* AIM
Repeat the records below exactly, leaving out every picture.

╭─ DATASET EXCERPTS

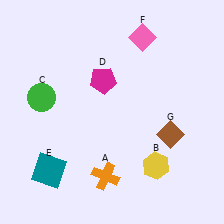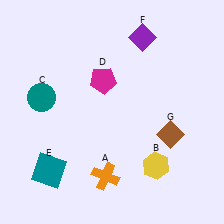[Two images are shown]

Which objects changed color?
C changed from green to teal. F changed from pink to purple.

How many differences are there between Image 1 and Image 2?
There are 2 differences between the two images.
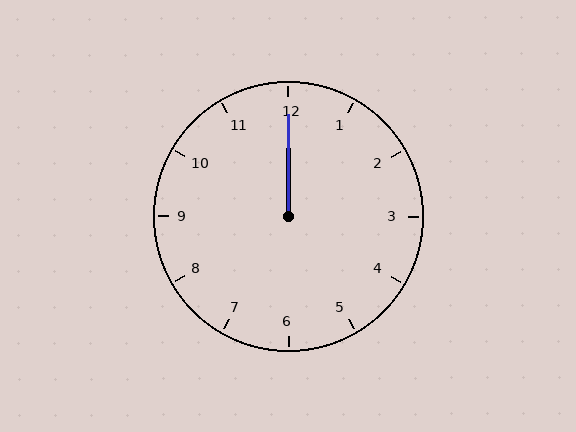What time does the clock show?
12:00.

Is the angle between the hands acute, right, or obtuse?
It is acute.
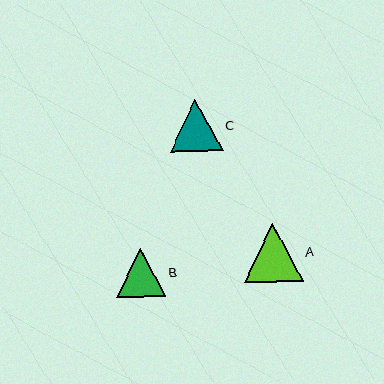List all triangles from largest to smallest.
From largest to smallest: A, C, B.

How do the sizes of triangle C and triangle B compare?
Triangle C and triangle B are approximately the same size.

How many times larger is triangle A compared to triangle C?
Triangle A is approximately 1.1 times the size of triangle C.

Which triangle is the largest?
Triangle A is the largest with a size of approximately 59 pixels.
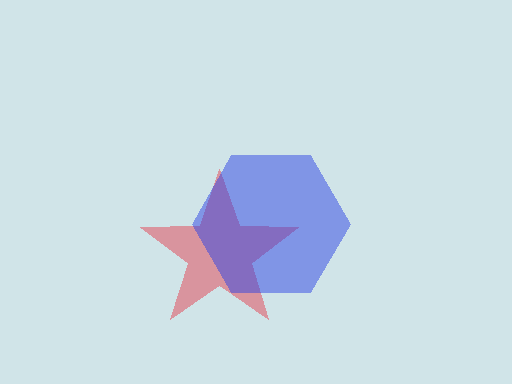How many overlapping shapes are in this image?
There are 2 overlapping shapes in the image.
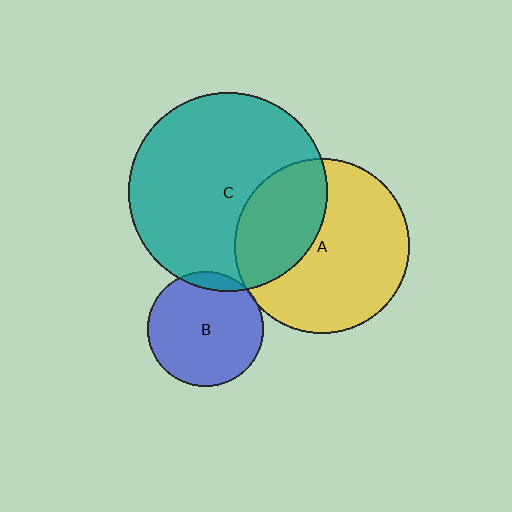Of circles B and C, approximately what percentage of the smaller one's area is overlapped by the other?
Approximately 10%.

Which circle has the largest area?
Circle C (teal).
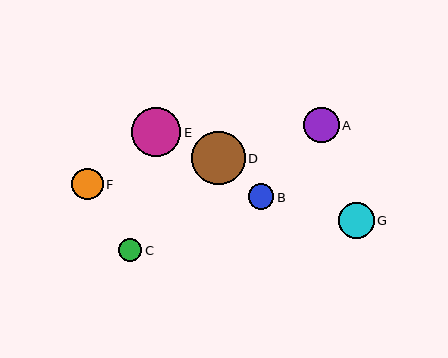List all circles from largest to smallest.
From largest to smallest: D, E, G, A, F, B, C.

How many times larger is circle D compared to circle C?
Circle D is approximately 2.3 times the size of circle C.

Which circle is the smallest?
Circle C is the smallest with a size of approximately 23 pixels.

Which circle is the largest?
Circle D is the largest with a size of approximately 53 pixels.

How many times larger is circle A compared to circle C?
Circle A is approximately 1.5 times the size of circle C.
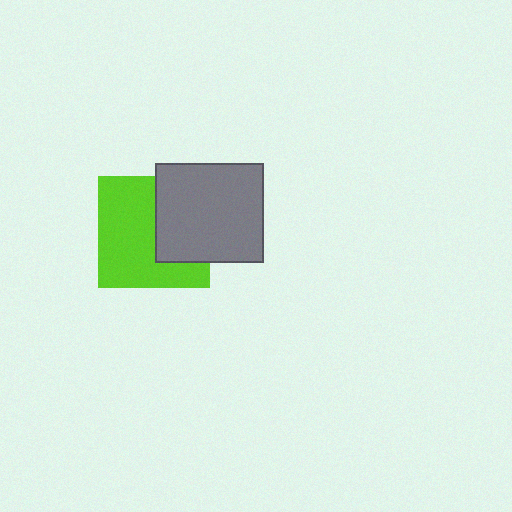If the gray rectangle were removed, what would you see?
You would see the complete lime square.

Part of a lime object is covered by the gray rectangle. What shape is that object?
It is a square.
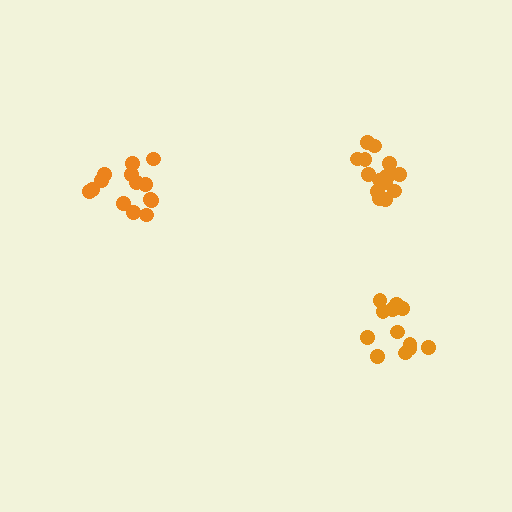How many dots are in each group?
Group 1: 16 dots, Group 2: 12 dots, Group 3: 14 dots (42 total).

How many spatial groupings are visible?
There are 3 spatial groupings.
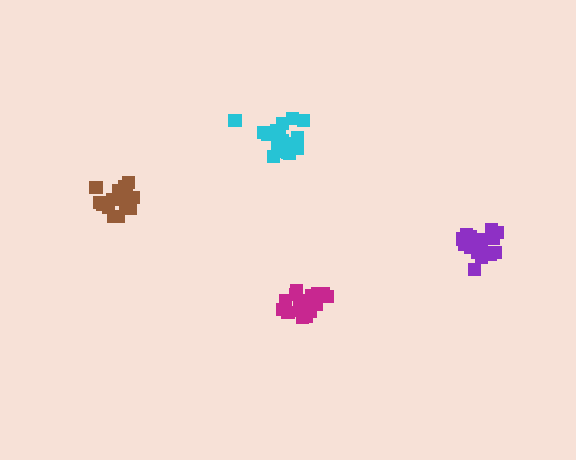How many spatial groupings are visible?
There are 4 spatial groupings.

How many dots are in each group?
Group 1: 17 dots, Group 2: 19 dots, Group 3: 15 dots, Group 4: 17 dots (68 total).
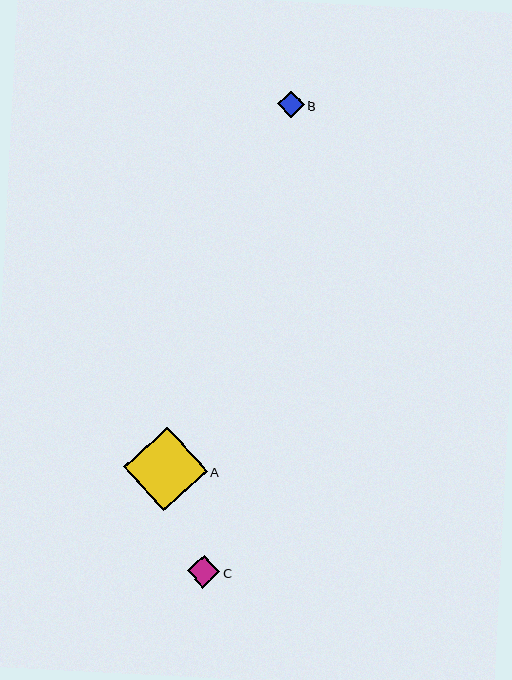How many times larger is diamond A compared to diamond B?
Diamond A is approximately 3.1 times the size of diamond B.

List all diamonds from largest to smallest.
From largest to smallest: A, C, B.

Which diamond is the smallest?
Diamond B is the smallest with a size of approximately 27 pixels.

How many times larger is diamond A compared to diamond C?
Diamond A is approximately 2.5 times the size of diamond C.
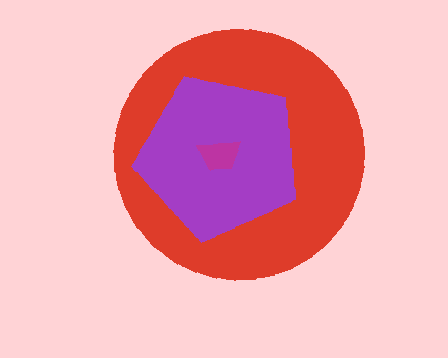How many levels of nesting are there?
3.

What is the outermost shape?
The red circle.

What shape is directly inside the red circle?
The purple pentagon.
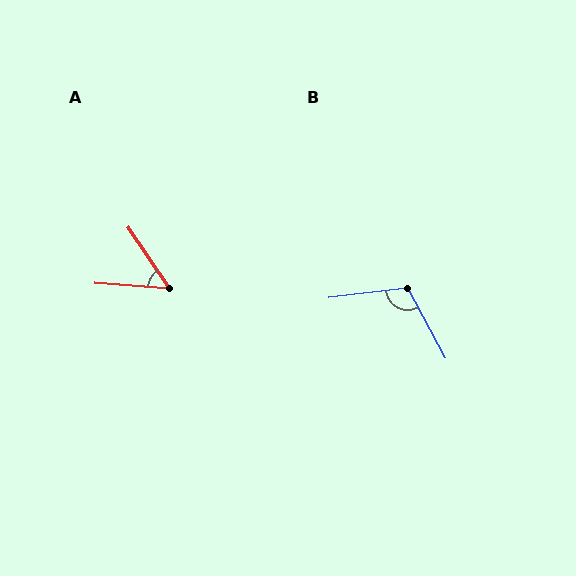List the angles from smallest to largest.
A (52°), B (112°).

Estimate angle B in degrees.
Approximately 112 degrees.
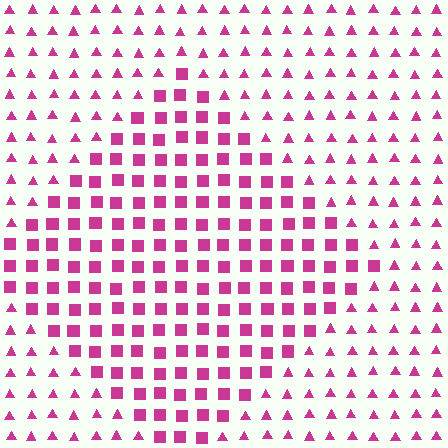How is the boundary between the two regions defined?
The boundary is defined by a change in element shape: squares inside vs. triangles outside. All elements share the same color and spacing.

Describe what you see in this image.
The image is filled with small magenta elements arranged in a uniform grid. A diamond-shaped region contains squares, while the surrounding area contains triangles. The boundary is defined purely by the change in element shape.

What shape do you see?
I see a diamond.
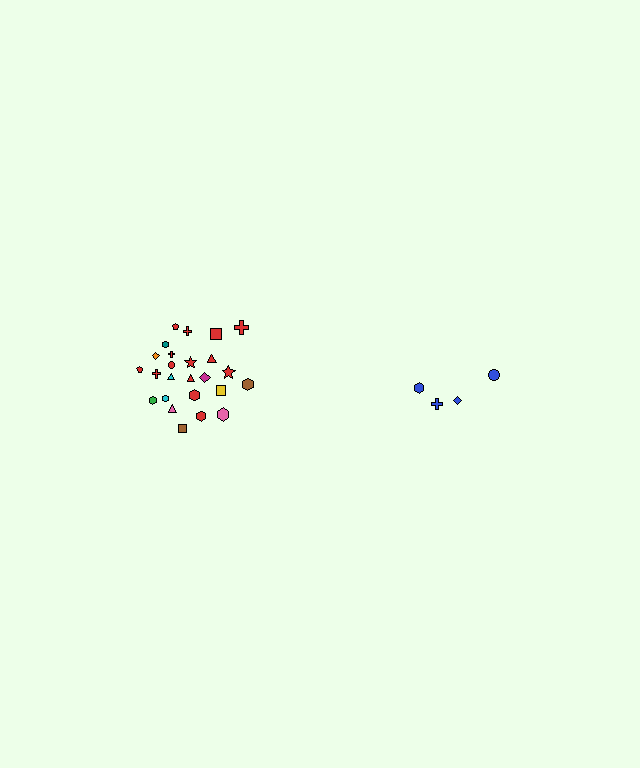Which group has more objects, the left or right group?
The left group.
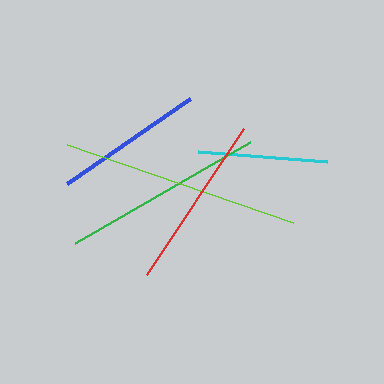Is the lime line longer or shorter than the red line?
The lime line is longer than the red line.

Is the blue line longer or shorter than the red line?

╰─

* THE RESULT
[Two images are shown]

Which objects changed color?
C changed from green to teal. F changed from pink to purple.

How many differences are there between Image 1 and Image 2?
There are 2 differences between the two images.
What time does the clock show?
12:00.

Is the angle between the hands acute, right, or obtuse?
It is acute.
List all triangles from largest to smallest.
From largest to smallest: A, C, B.

How do the sizes of triangle C and triangle B compare?
Triangle C and triangle B are approximately the same size.

How many times larger is triangle A compared to triangle C?
Triangle A is approximately 1.1 times the size of triangle C.

Which triangle is the largest?
Triangle A is the largest with a size of approximately 59 pixels.
How many overlapping shapes are in this image?
There are 2 overlapping shapes in the image.
Of circles B and C, approximately what percentage of the smaller one's area is overlapped by the other?
Approximately 10%.

Which circle has the largest area?
Circle C (teal).
List all circles from largest to smallest.
From largest to smallest: D, E, G, A, F, B, C.

How many times larger is circle D compared to circle C?
Circle D is approximately 2.3 times the size of circle C.

Which circle is the smallest?
Circle C is the smallest with a size of approximately 23 pixels.

Which circle is the largest?
Circle D is the largest with a size of approximately 53 pixels.

How many times larger is circle A compared to circle C?
Circle A is approximately 1.5 times the size of circle C.
If the gray rectangle were removed, what would you see?
You would see the complete lime square.

Part of a lime object is covered by the gray rectangle. What shape is that object?
It is a square.
How many dots are in each group?
Group 1: 16 dots, Group 2: 12 dots, Group 3: 14 dots (42 total).

How many spatial groupings are visible?
There are 3 spatial groupings.
How many spatial groupings are visible?
There are 4 spatial groupings.

How many dots are in each group?
Group 1: 17 dots, Group 2: 19 dots, Group 3: 15 dots, Group 4: 17 dots (68 total).
How many times larger is diamond A compared to diamond B?
Diamond A is approximately 3.1 times the size of diamond B.

List all diamonds from largest to smallest.
From largest to smallest: A, C, B.

Which diamond is the smallest?
Diamond B is the smallest with a size of approximately 27 pixels.

How many times larger is diamond A compared to diamond C?
Diamond A is approximately 2.5 times the size of diamond C.
How many levels of nesting are there?
3.

What is the outermost shape?
The red circle.

What shape is directly inside the red circle?
The purple pentagon.
List the angles from smallest to largest.
A (52°), B (112°).

Estimate angle B in degrees.
Approximately 112 degrees.
How is the boundary between the two regions defined?
The boundary is defined by a change in element shape: squares inside vs. triangles outside. All elements share the same color and spacing.

Describe what you see in this image.
The image is filled with small magenta elements arranged in a uniform grid. A diamond-shaped region contains squares, while the surrounding area contains triangles. The boundary is defined purely by the change in element shape.

What shape do you see?
I see a diamond.
Which group has more objects, the left or right group?
The left group.
Is the lime line longer or shorter than the red line?
The lime line is longer than the red line.

Is the blue line longer or shorter than the red line?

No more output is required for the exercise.